## begin RECORDED DATA
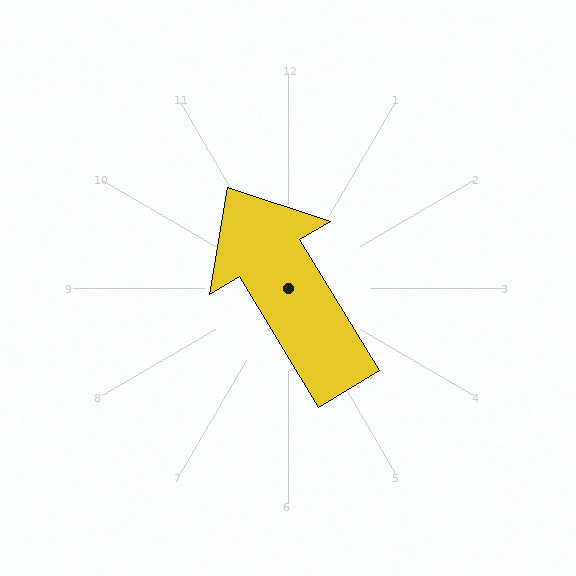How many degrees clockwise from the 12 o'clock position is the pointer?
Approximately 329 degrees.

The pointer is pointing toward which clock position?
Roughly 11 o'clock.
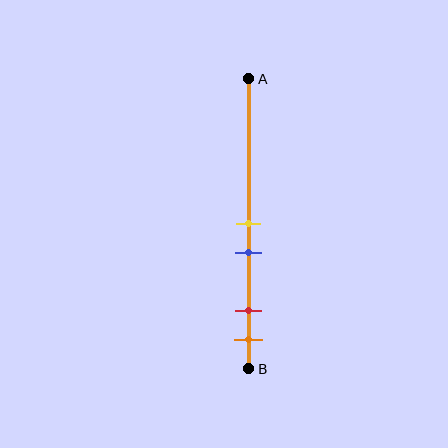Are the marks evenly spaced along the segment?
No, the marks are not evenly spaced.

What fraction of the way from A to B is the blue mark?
## end RECORDED DATA
## begin RECORDED DATA
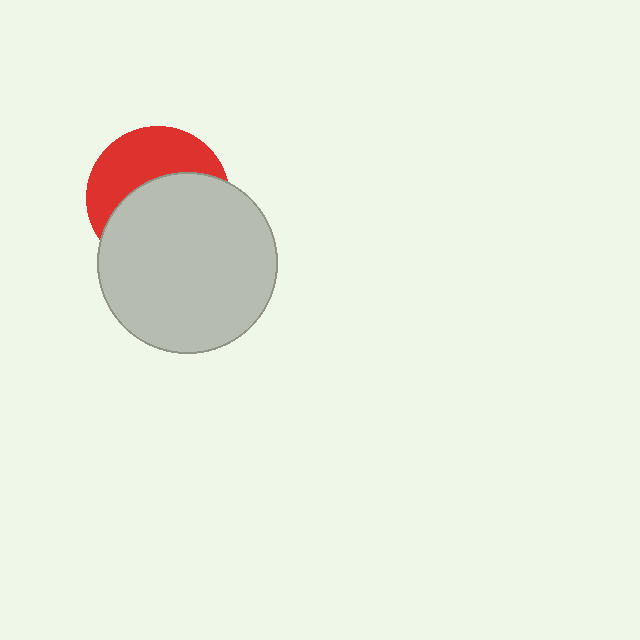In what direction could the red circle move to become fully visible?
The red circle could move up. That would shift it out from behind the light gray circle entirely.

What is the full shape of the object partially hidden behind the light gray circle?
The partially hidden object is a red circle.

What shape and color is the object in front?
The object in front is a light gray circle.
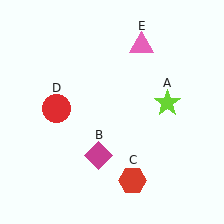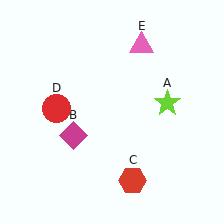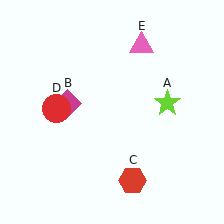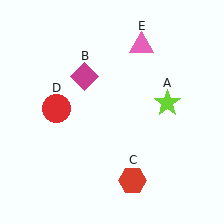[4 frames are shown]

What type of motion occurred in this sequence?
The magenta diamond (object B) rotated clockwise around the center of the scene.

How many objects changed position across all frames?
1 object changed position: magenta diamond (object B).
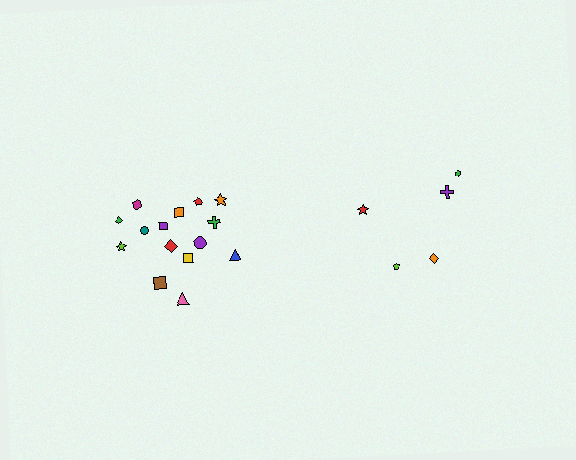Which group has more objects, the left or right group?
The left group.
## end RECORDED DATA
## begin RECORDED DATA
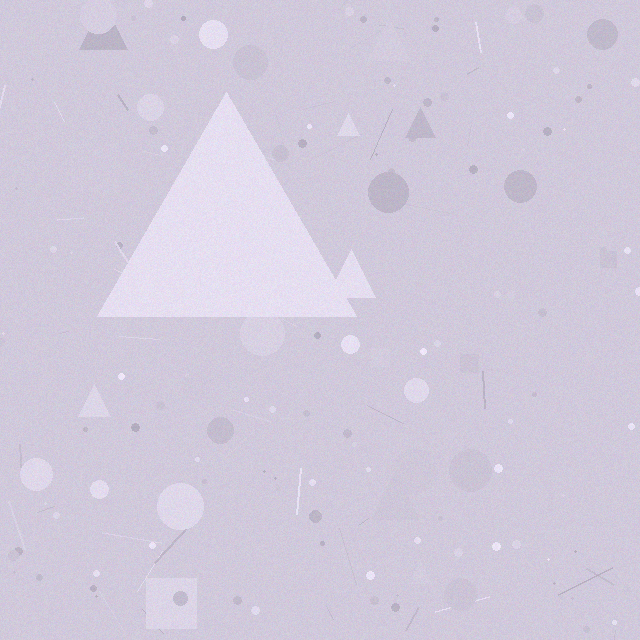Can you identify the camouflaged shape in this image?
## end RECORDED DATA
WHAT TO WORK ON: Only the lines starting at the line with "The pointer is" and ending at the line with "What fraction of" should be printed again, exactly and with both ends kept; omit the pictures.

FULL RESPONSE:
The pointer is pointing toward which clock position?
Roughly 11 o'clock.
Are the marks evenly spaced along the segment?
No, the marks are not evenly spaced.

What fraction of the way from A to B is the blue mark?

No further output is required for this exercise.